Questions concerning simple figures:

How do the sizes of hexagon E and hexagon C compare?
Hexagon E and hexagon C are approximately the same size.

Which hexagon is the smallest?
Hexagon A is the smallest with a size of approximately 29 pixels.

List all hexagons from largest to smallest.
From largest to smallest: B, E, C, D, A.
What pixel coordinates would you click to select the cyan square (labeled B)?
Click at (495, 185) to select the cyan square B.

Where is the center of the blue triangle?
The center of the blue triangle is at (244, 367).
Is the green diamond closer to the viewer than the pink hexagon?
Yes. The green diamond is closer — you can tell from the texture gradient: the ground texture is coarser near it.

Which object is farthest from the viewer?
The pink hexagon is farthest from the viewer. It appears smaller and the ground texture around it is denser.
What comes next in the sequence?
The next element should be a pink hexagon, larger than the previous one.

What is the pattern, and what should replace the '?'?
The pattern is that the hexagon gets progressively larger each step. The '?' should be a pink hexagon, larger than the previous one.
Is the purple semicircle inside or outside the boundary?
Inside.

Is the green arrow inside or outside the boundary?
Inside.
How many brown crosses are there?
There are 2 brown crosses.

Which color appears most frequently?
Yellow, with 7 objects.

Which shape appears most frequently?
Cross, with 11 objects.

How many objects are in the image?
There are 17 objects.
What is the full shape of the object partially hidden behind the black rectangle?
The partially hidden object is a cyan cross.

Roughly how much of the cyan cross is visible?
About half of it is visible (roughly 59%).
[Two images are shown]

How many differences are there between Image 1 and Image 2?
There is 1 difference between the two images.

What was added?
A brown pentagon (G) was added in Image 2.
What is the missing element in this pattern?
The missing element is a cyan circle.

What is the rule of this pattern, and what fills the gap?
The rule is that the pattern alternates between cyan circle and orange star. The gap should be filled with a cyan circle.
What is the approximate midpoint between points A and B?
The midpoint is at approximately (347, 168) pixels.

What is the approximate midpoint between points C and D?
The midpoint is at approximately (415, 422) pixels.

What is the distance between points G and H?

What you need to do: Each entry above is to be quoted exactly.

The response:
How do the sizes of hexagon E and hexagon C compare?
Hexagon E and hexagon C are approximately the same size.

Which hexagon is the smallest?
Hexagon A is the smallest with a size of approximately 29 pixels.

List all hexagons from largest to smallest.
From largest to smallest: B, E, C, D, A.
What pixel coordinates would you click to select the cyan square (labeled B)?
Click at (495, 185) to select the cyan square B.

Where is the center of the blue triangle?
The center of the blue triangle is at (244, 367).
Is the green diamond closer to the viewer than the pink hexagon?
Yes. The green diamond is closer — you can tell from the texture gradient: the ground texture is coarser near it.

Which object is farthest from the viewer?
The pink hexagon is farthest from the viewer. It appears smaller and the ground texture around it is denser.
What comes next in the sequence?
The next element should be a pink hexagon, larger than the previous one.

What is the pattern, and what should replace the '?'?
The pattern is that the hexagon gets progressively larger each step. The '?' should be a pink hexagon, larger than the previous one.
Is the purple semicircle inside or outside the boundary?
Inside.

Is the green arrow inside or outside the boundary?
Inside.
How many brown crosses are there?
There are 2 brown crosses.

Which color appears most frequently?
Yellow, with 7 objects.

Which shape appears most frequently?
Cross, with 11 objects.

How many objects are in the image?
There are 17 objects.
What is the full shape of the object partially hidden behind the black rectangle?
The partially hidden object is a cyan cross.

Roughly how much of the cyan cross is visible?
About half of it is visible (roughly 59%).
[Two images are shown]

How many differences are there between Image 1 and Image 2?
There is 1 difference between the two images.

What was added?
A brown pentagon (G) was added in Image 2.
What is the missing element in this pattern?
The missing element is a cyan circle.

What is the rule of this pattern, and what fills the gap?
The rule is that the pattern alternates between cyan circle and orange star. The gap should be filled with a cyan circle.
What is the approximate midpoint between points A and B?
The midpoint is at approximately (347, 168) pixels.

What is the approximate midpoint between points C and D?
The midpoint is at approximately (415, 422) pixels.

What is the distance between points G and H?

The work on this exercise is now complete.